** Exercise task **
Begin at the line that contains "Is this angle acute, right, or obtuse?" and reproduce it along with every line after it to the end of the listing; skip any pictures.

Questions concerning simple figures
■ ■ ■ ■

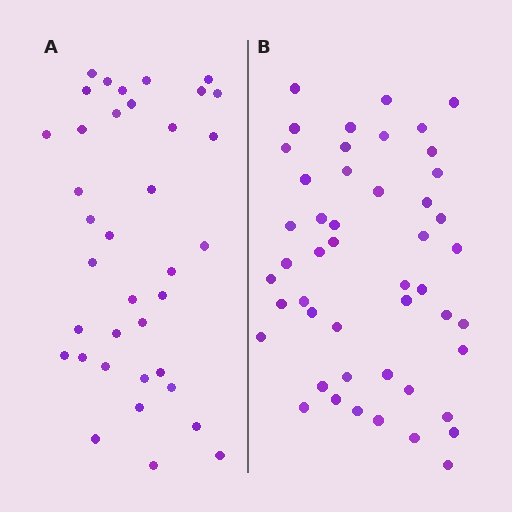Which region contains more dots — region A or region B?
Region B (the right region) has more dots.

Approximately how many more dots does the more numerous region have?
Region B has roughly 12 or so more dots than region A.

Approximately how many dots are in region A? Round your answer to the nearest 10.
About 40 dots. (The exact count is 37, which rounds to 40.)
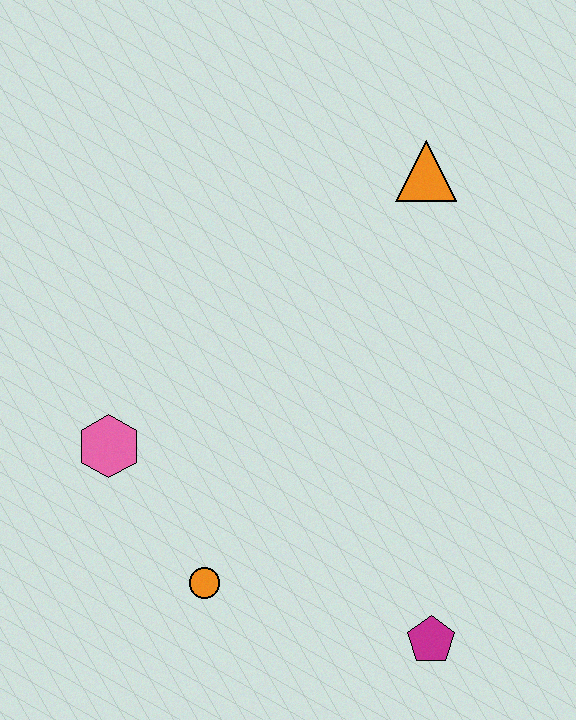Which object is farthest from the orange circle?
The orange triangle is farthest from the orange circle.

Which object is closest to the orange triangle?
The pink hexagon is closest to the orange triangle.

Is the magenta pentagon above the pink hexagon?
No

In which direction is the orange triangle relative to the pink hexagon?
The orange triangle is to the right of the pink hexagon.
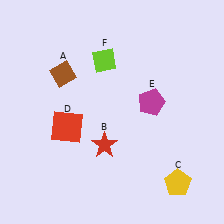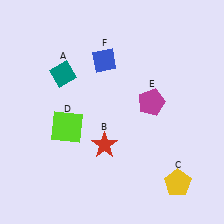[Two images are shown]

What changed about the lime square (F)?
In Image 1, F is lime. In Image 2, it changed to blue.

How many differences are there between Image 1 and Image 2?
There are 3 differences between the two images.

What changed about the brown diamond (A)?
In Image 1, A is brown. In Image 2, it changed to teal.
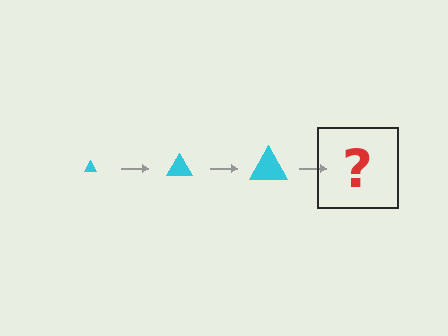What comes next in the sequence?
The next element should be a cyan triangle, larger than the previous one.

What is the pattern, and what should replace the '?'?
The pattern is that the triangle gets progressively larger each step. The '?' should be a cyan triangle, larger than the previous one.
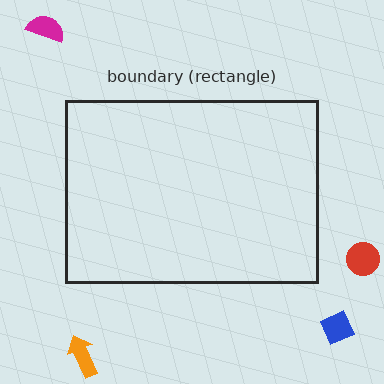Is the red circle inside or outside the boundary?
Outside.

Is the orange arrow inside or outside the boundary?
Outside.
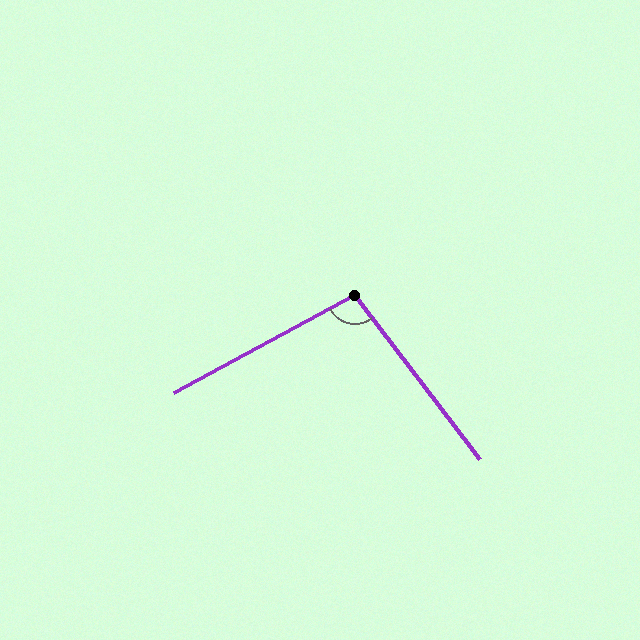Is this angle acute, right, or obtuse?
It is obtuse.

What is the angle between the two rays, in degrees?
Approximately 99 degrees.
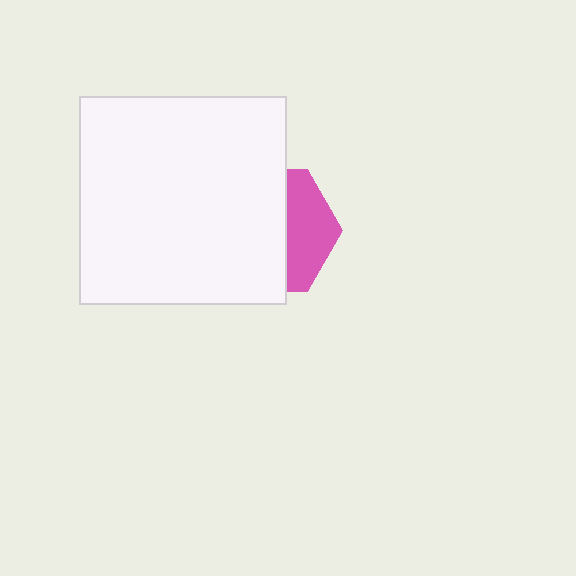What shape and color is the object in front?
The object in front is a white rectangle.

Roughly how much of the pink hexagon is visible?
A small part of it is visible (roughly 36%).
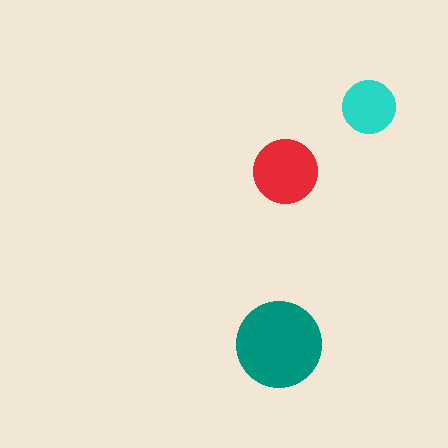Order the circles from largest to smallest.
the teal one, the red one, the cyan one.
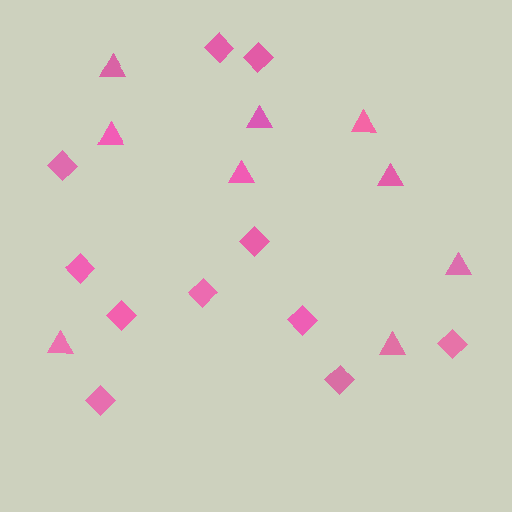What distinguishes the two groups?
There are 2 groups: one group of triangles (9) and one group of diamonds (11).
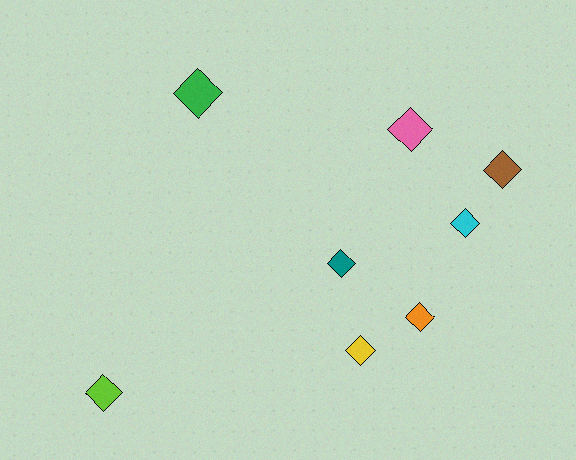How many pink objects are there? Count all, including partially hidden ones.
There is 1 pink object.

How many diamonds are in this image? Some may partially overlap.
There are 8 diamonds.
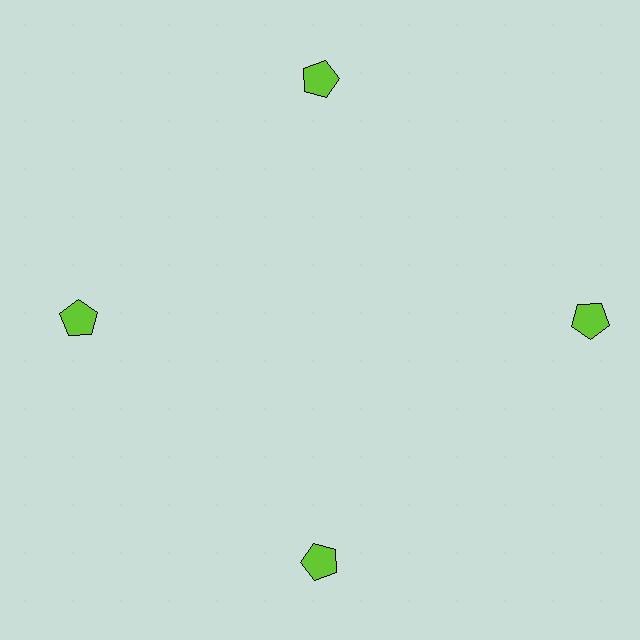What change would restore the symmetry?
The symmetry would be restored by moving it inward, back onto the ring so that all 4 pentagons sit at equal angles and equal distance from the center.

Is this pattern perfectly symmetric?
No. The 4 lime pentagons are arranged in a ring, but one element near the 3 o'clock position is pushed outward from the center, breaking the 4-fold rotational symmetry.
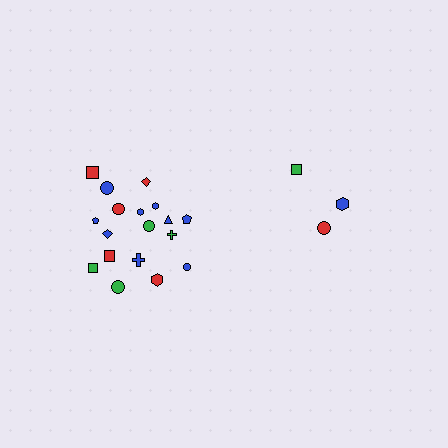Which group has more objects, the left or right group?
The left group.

■ ■ ■ ■

** Response to this exercise **
Is this angle acute, right, or obtuse?
It is obtuse.

What is the angle between the two rays, in degrees?
Approximately 99 degrees.
What shape and color is the object in front?
The object in front is a white rectangle.

Roughly how much of the pink hexagon is visible?
A small part of it is visible (roughly 36%).
Order the circles from largest to smallest.
the teal one, the red one, the cyan one.
What distinguishes the two groups?
There are 2 groups: one group of triangles (9) and one group of diamonds (11).
How many pink objects are there? Count all, including partially hidden ones.
There is 1 pink object.

How many diamonds are in this image? Some may partially overlap.
There are 8 diamonds.
What change would restore the symmetry?
The symmetry would be restored by moving it inward, back onto the ring so that all 4 pentagons sit at equal angles and equal distance from the center.

Is this pattern perfectly symmetric?
No. The 4 lime pentagons are arranged in a ring, but one element near the 3 o'clock position is pushed outward from the center, breaking the 4-fold rotational symmetry.
Which group has more objects, the left or right group?
The left group.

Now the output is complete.